# PROBLEM TO SOLVE
Do not carry the pictures over; copy every other part of the entries exactly.

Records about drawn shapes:
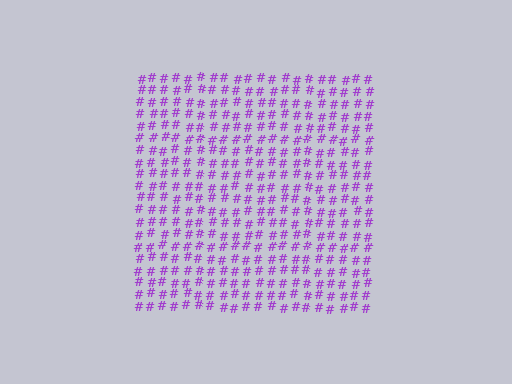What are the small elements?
The small elements are hash symbols.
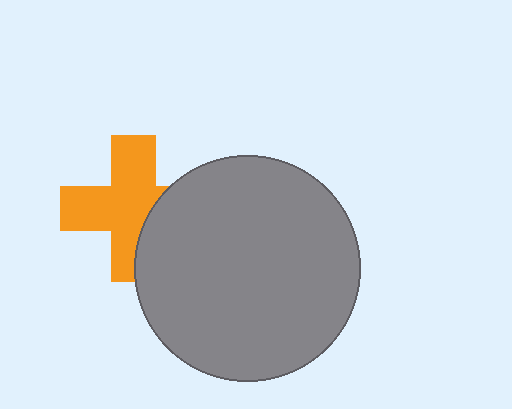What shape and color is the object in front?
The object in front is a gray circle.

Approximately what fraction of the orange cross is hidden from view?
Roughly 31% of the orange cross is hidden behind the gray circle.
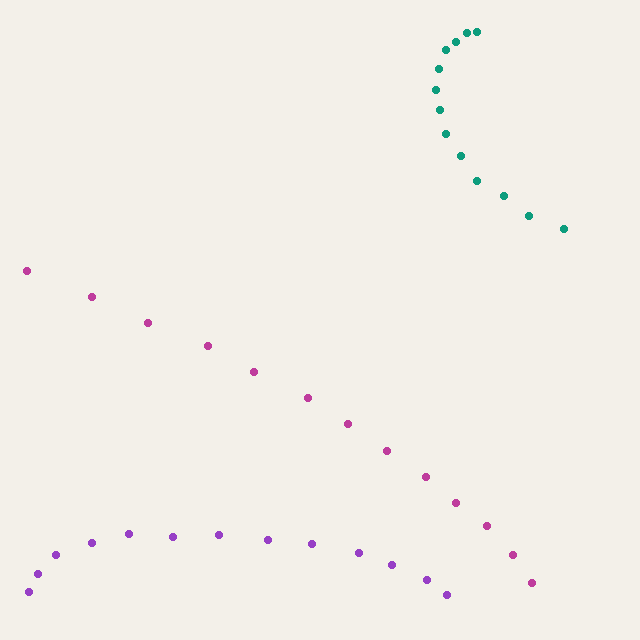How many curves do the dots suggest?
There are 3 distinct paths.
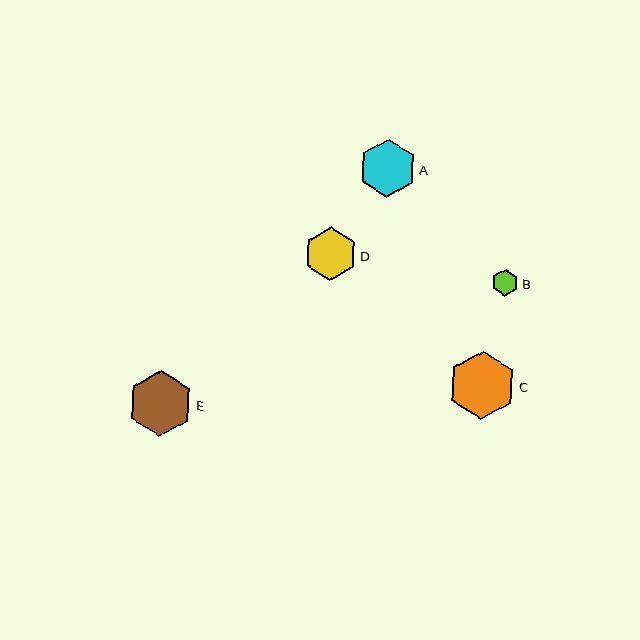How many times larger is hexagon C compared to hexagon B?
Hexagon C is approximately 2.5 times the size of hexagon B.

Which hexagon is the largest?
Hexagon C is the largest with a size of approximately 68 pixels.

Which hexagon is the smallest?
Hexagon B is the smallest with a size of approximately 27 pixels.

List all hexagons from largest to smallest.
From largest to smallest: C, E, A, D, B.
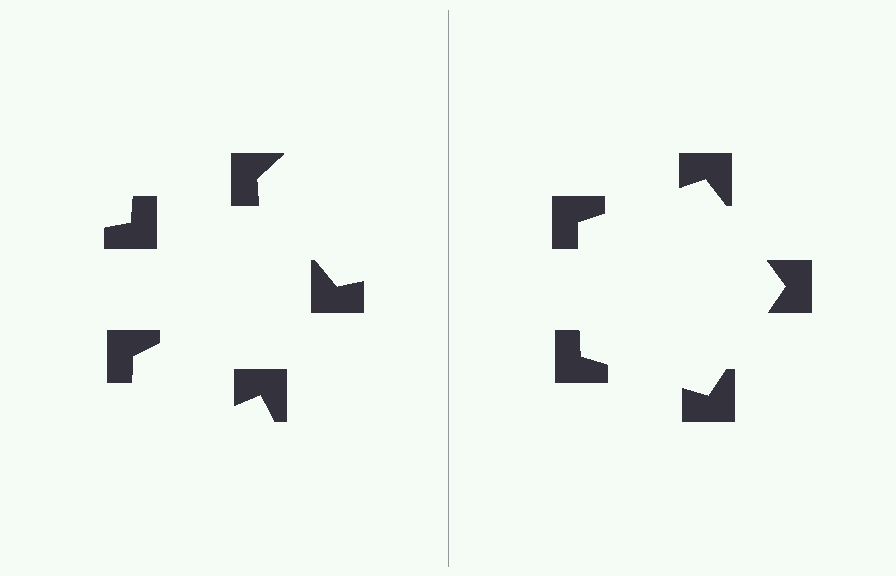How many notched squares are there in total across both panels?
10 — 5 on each side.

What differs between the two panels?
The notched squares are positioned identically on both sides; only the wedge orientations differ. On the right they align to a pentagon; on the left they are misaligned.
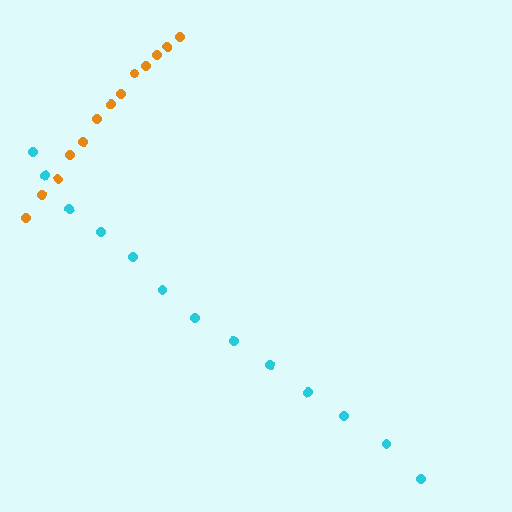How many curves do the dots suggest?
There are 2 distinct paths.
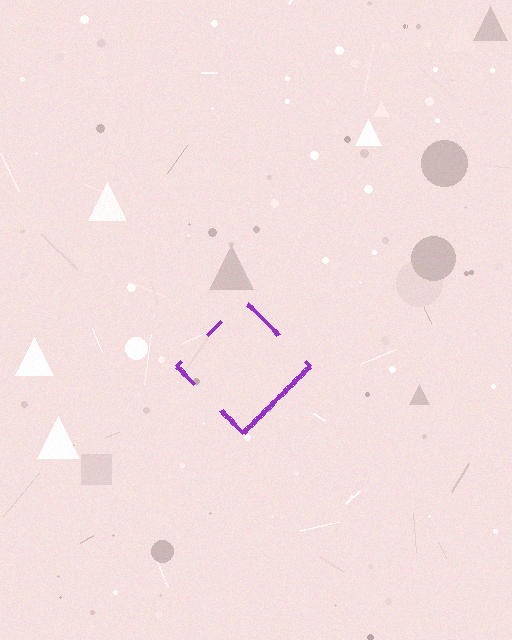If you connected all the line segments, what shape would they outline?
They would outline a diamond.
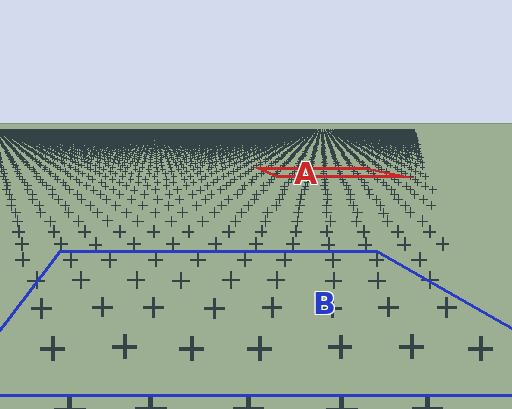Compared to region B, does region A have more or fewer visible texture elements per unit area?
Region A has more texture elements per unit area — they are packed more densely because it is farther away.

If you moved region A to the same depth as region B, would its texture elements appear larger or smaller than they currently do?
They would appear larger. At a closer depth, the same texture elements are projected at a bigger on-screen size.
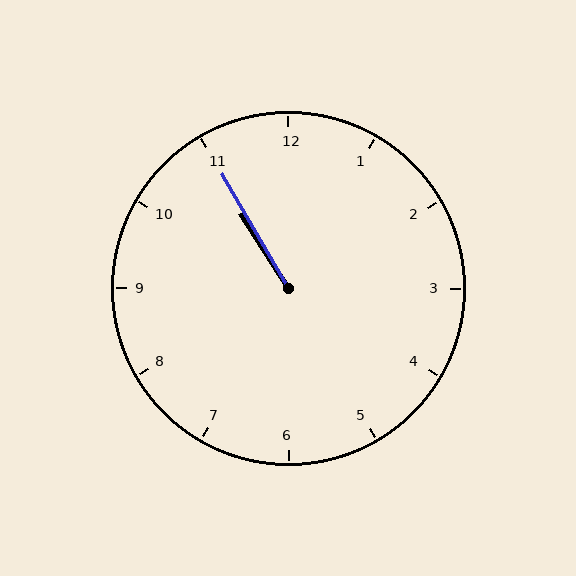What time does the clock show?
10:55.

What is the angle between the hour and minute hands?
Approximately 2 degrees.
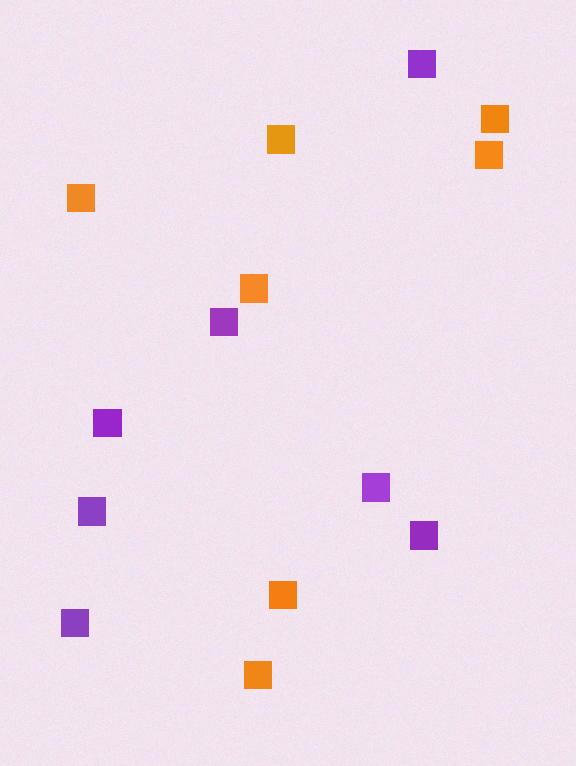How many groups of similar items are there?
There are 2 groups: one group of purple squares (7) and one group of orange squares (7).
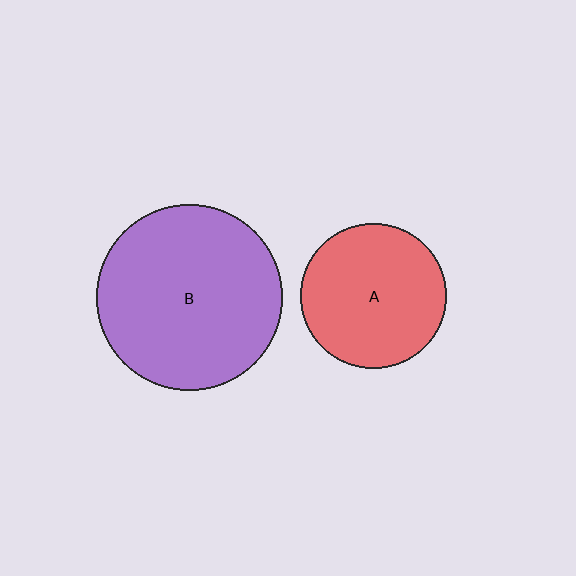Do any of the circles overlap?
No, none of the circles overlap.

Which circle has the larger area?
Circle B (purple).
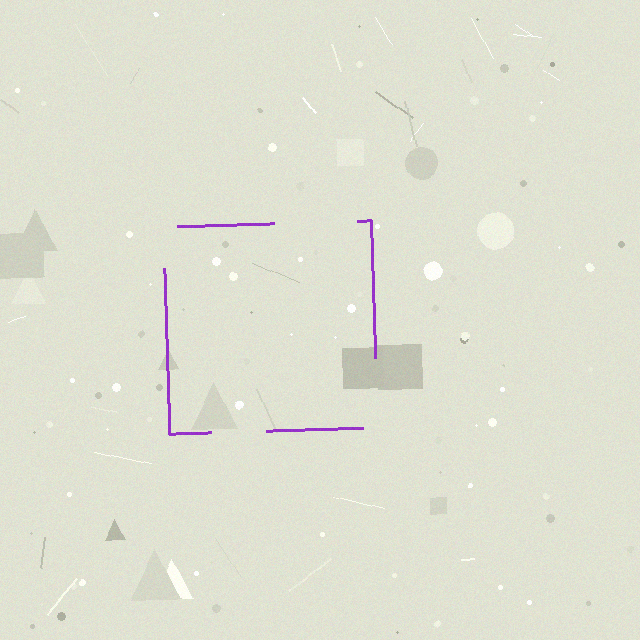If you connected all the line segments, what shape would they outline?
They would outline a square.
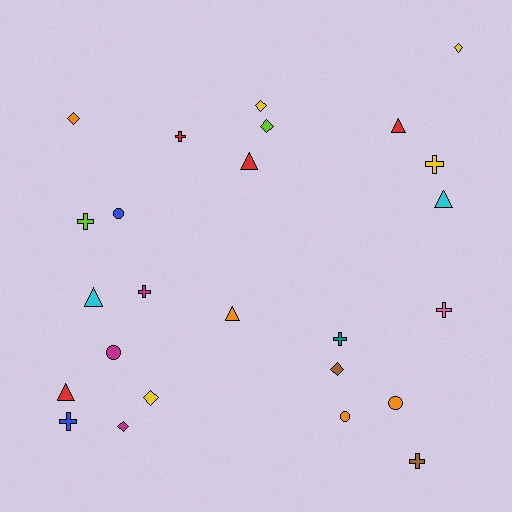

# SOLUTION FOR THIS PROBLEM
What are the small elements?
The small elements are hash symbols.
What shape and color is the object in front?
The object in front is a gray circle.

Approximately what fraction of the orange cross is hidden from view?
Roughly 31% of the orange cross is hidden behind the gray circle.
How many curves do the dots suggest?
There are 3 distinct paths.
How many times larger is hexagon C compared to hexagon B?
Hexagon C is approximately 2.5 times the size of hexagon B.

Which hexagon is the largest?
Hexagon C is the largest with a size of approximately 68 pixels.

Which hexagon is the smallest?
Hexagon B is the smallest with a size of approximately 27 pixels.

List all hexagons from largest to smallest.
From largest to smallest: C, E, A, D, B.
How many notched squares are there in total across both panels?
10 — 5 on each side.

What differs between the two panels?
The notched squares are positioned identically on both sides; only the wedge orientations differ. On the right they align to a pentagon; on the left they are misaligned.
How many curves do the dots suggest?
There are 2 distinct paths.
If you connected all the line segments, what shape would they outline?
They would outline a diamond.
Compared to region B, does region A have more or fewer visible texture elements per unit area?
Region A has more texture elements per unit area — they are packed more densely because it is farther away.

If you moved region A to the same depth as region B, would its texture elements appear larger or smaller than they currently do?
They would appear larger. At a closer depth, the same texture elements are projected at a bigger on-screen size.
What time does the clock show?
10:55.

What is the angle between the hour and minute hands?
Approximately 2 degrees.
How many groups of similar items are there?
There are 2 groups: one group of purple squares (7) and one group of orange squares (7).
Do any of the circles overlap?
No, none of the circles overlap.

Which circle has the larger area?
Circle B (purple).
If you connected all the line segments, what shape would they outline?
They would outline a square.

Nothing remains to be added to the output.